[Excerpt from a dataset]
-*-
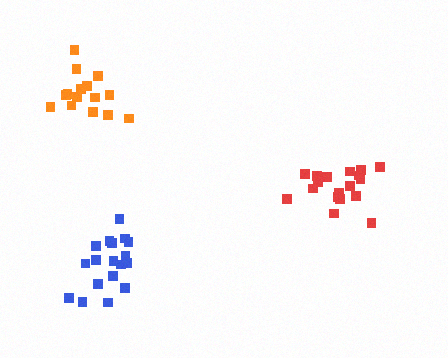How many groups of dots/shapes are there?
There are 3 groups.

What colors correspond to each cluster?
The clusters are colored: blue, red, orange.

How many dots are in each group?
Group 1: 18 dots, Group 2: 18 dots, Group 3: 15 dots (51 total).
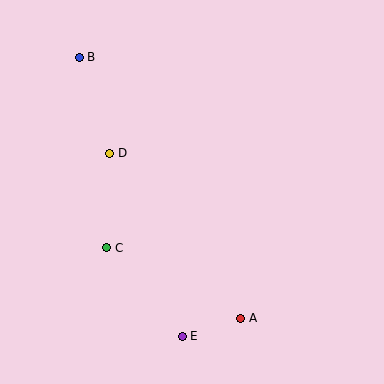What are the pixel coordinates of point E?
Point E is at (182, 336).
-*-
Set exercise: Extract the run of lines from the line holding "How many dots are in each group?" through the final line of the material above, exactly and inclusively. Leave the pictures behind.

Final answer:
How many dots are in each group?
Group 1: 18 dots, Group 2: 18 dots, Group 3: 15 dots (51 total).
What are the pixel coordinates of point E?
Point E is at (182, 336).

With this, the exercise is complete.